### Given exercise
Give back the exact lines spanning from the line with "Is the teal" to the line with "How many dots are in each group?", with both of those lines included and no others.

### Records for the task
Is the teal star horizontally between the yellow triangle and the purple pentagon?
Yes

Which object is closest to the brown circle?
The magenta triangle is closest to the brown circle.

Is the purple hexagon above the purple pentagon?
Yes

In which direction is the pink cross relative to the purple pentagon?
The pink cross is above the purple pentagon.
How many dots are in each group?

---

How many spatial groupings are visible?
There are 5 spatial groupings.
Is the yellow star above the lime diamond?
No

### Task result
Is the teal star horizontally between the yellow triangle and the purple pentagon?
Yes

Which object is closest to the brown circle?
The magenta triangle is closest to the brown circle.

Is the purple hexagon above the purple pentagon?
Yes

In which direction is the pink cross relative to the purple pentagon?
The pink cross is above the purple pentagon.
How many dots are in each group?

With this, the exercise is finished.